◆ Task brief
Keep the pictures out of the copy and print all the entries below exactly.

◆ Recorded data
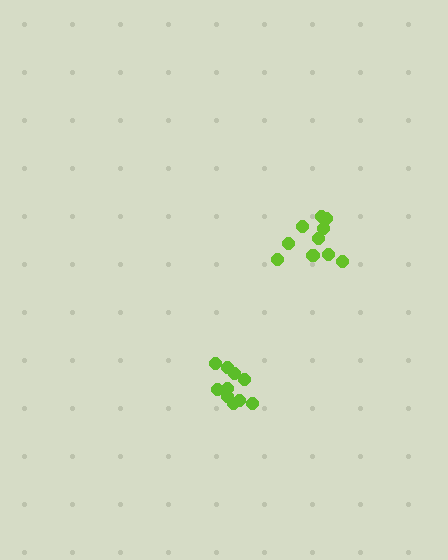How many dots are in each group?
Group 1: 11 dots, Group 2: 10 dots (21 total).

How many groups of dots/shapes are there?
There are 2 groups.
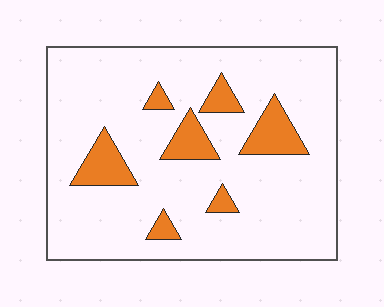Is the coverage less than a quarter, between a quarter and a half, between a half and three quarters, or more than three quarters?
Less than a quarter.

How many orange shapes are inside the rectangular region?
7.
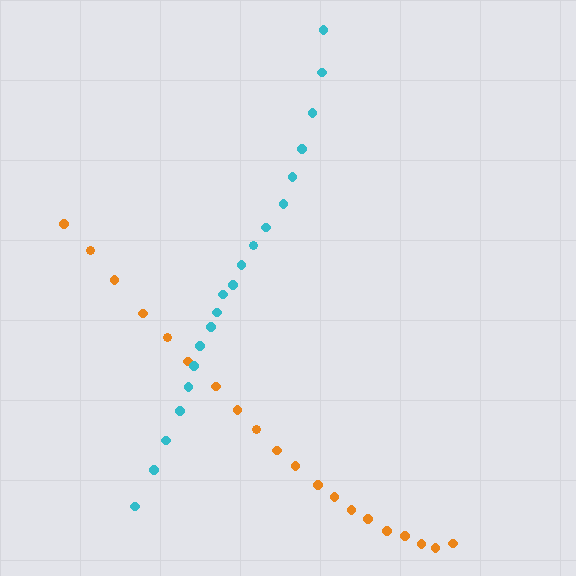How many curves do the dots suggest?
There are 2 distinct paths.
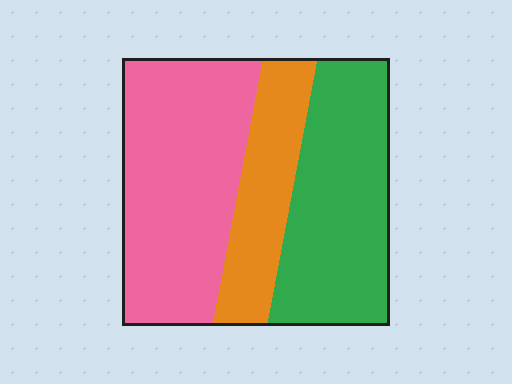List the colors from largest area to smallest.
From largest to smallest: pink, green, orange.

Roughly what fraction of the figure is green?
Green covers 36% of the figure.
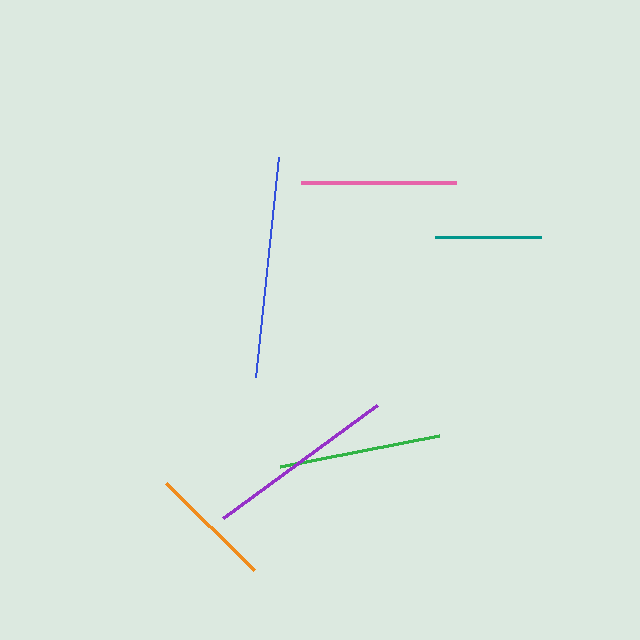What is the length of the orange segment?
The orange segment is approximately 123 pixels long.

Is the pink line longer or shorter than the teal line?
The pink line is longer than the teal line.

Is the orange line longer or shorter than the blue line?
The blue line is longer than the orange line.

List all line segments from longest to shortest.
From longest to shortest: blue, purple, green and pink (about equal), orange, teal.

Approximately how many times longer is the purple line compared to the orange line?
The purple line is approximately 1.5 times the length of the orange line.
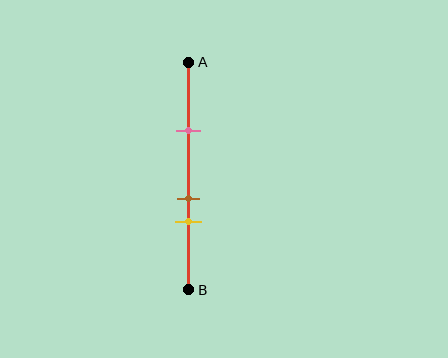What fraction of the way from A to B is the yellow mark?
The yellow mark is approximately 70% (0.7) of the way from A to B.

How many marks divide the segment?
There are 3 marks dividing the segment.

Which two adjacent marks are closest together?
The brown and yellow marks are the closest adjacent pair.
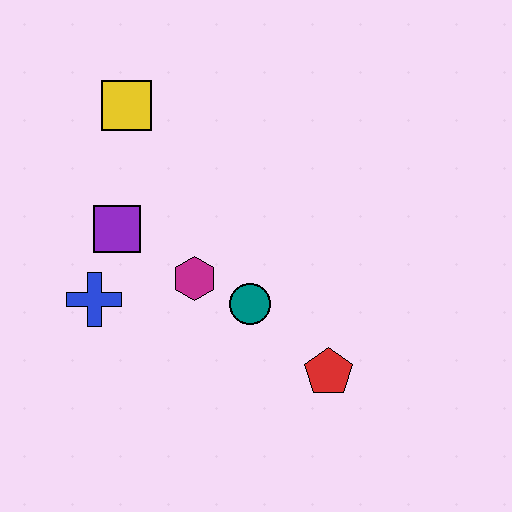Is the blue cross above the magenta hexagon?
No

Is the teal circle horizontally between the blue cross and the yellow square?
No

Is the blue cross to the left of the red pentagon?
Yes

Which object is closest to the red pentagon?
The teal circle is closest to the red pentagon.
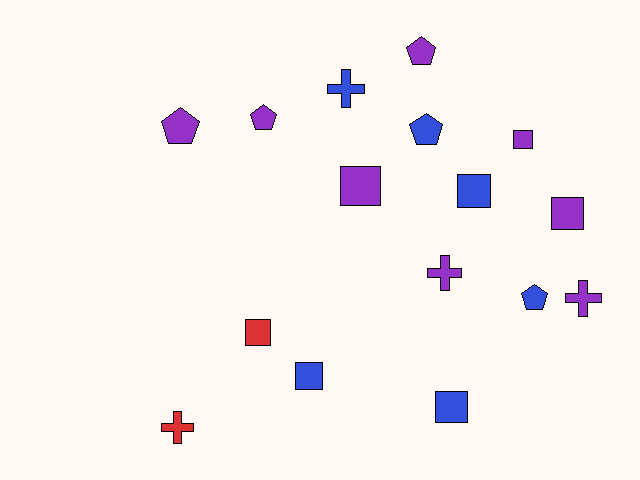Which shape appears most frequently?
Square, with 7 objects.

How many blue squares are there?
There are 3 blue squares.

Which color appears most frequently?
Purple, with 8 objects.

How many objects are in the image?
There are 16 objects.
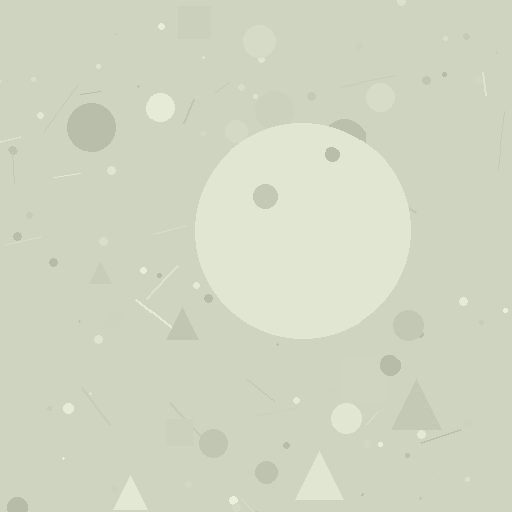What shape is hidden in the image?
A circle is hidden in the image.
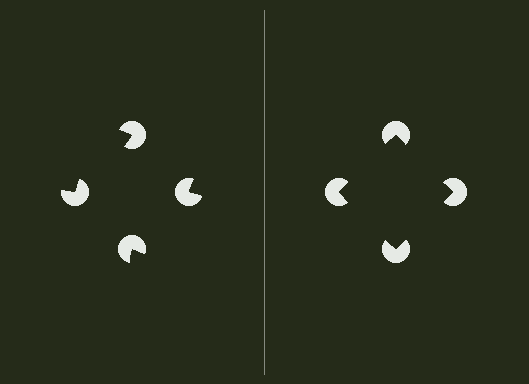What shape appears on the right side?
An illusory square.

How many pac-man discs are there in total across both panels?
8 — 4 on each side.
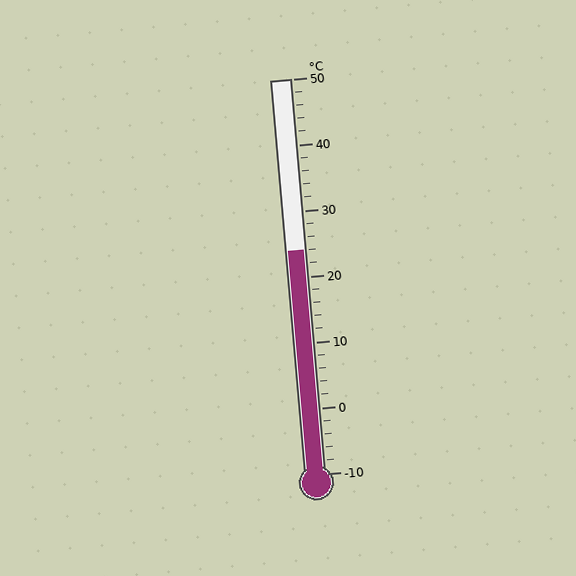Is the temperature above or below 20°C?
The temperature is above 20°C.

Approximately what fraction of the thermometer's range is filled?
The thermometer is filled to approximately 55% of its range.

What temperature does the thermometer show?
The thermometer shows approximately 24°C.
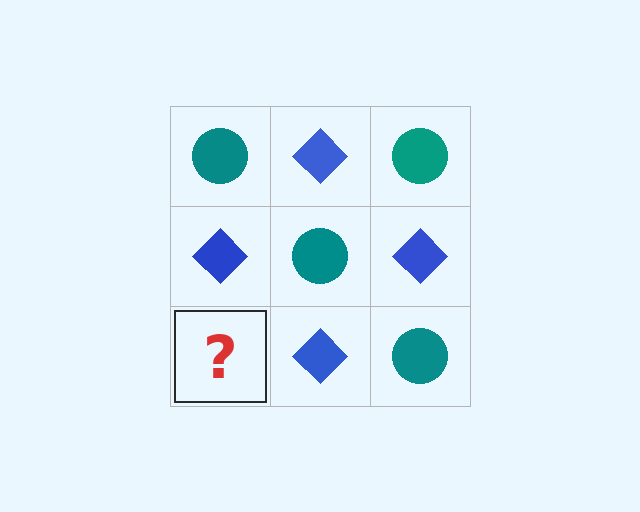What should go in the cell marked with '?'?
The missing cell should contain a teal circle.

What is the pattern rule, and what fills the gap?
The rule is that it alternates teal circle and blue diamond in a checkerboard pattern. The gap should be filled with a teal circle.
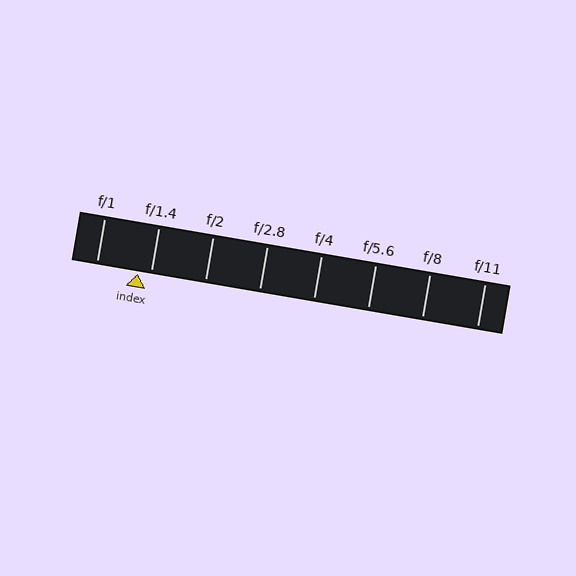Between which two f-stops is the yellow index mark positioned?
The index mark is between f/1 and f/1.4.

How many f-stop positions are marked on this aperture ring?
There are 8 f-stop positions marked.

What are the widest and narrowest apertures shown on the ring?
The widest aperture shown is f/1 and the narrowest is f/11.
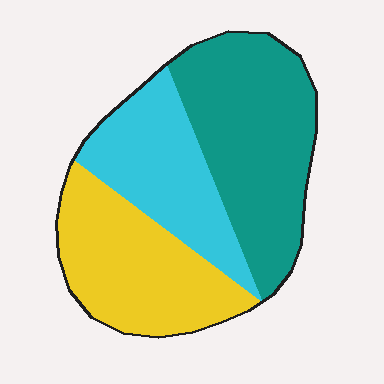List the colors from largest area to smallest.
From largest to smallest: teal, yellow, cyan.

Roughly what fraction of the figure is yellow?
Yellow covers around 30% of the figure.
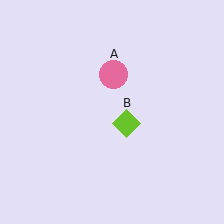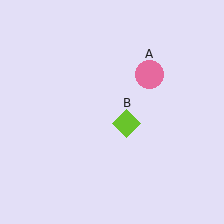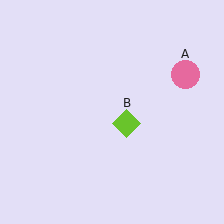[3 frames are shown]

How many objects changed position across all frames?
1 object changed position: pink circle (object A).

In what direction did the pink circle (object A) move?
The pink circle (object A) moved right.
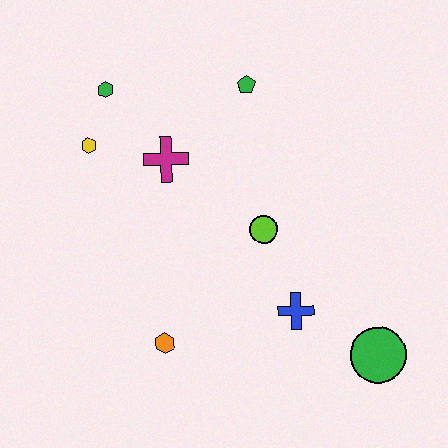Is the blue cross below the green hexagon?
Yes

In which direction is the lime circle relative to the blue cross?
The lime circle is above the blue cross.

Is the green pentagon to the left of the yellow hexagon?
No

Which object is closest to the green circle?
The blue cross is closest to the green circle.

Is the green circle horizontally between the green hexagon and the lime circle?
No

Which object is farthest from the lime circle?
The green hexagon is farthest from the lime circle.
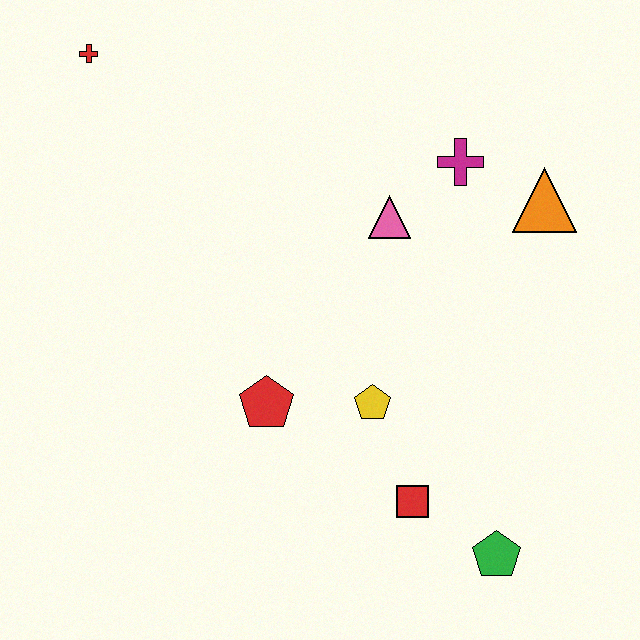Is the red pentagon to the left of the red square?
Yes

◆ Response below
How many dots are in each group?
Group 1: 11 dots, Group 2: 10 dots (21 total).

How many groups of dots/shapes are there?
There are 2 groups.
Is the coverage less than a quarter, between a quarter and a half, between a half and three quarters, or more than three quarters?
Less than a quarter.

How many orange shapes are inside the rectangular region?
7.
How many curves do the dots suggest?
There are 2 distinct paths.
List the colors from largest area to smallest.
From largest to smallest: pink, green, orange.

Roughly what fraction of the figure is green?
Green covers 36% of the figure.
What is the length of the orange segment?
The orange segment is approximately 123 pixels long.

Is the pink line longer or shorter than the teal line?
The pink line is longer than the teal line.

Is the orange line longer or shorter than the blue line?
The blue line is longer than the orange line.

List all line segments from longest to shortest.
From longest to shortest: blue, purple, green and pink (about equal), orange, teal.

Approximately how many times longer is the purple line compared to the orange line?
The purple line is approximately 1.5 times the length of the orange line.
What fraction of the way from A to B is the yellow mark?
The yellow mark is approximately 70% (0.7) of the way from A to B.

How many marks divide the segment?
There are 3 marks dividing the segment.

Which two adjacent marks are closest together?
The brown and yellow marks are the closest adjacent pair.
Is the blue cross above the magenta hexagon?
No

Is the teal circle horizontally between the blue cross and the yellow square?
No

Is the blue cross to the left of the red pentagon?
Yes

Which object is closest to the red pentagon?
The teal circle is closest to the red pentagon.
Which shape appears most frequently?
Square, with 7 objects.

How many blue squares are there?
There are 3 blue squares.

Which color appears most frequently?
Purple, with 8 objects.

How many objects are in the image?
There are 16 objects.
What shape is hidden in the image?
A circle is hidden in the image.
What shape appears on the right side?
An illusory square.

How many pac-man discs are there in total across both panels?
8 — 4 on each side.
Is the temperature above or below 20°C?
The temperature is above 20°C.

Approximately what fraction of the thermometer's range is filled?
The thermometer is filled to approximately 55% of its range.

What temperature does the thermometer show?
The thermometer shows approximately 24°C.
What should go in the cell marked with '?'?
The missing cell should contain a teal circle.

What is the pattern rule, and what fills the gap?
The rule is that it alternates teal circle and blue diamond in a checkerboard pattern. The gap should be filled with a teal circle.
Between which two f-stops is the yellow index mark positioned?
The index mark is between f/1 and f/1.4.

How many f-stop positions are marked on this aperture ring?
There are 8 f-stop positions marked.

What are the widest and narrowest apertures shown on the ring?
The widest aperture shown is f/1 and the narrowest is f/11.
List the colors from largest area to smallest.
From largest to smallest: teal, yellow, cyan.

Roughly what fraction of the figure is yellow?
Yellow covers around 30% of the figure.
[3 frames are shown]

How many objects changed position across all frames?
1 object changed position: pink circle (object A).

In what direction did the pink circle (object A) move?
The pink circle (object A) moved right.
Is the blue cross below the green hexagon?
Yes

In which direction is the lime circle relative to the blue cross?
The lime circle is above the blue cross.

Is the green pentagon to the left of the yellow hexagon?
No

Which object is closest to the green circle?
The blue cross is closest to the green circle.

Is the green circle horizontally between the green hexagon and the lime circle?
No

Which object is farthest from the lime circle?
The green hexagon is farthest from the lime circle.
Is the red pentagon to the left of the red square?
Yes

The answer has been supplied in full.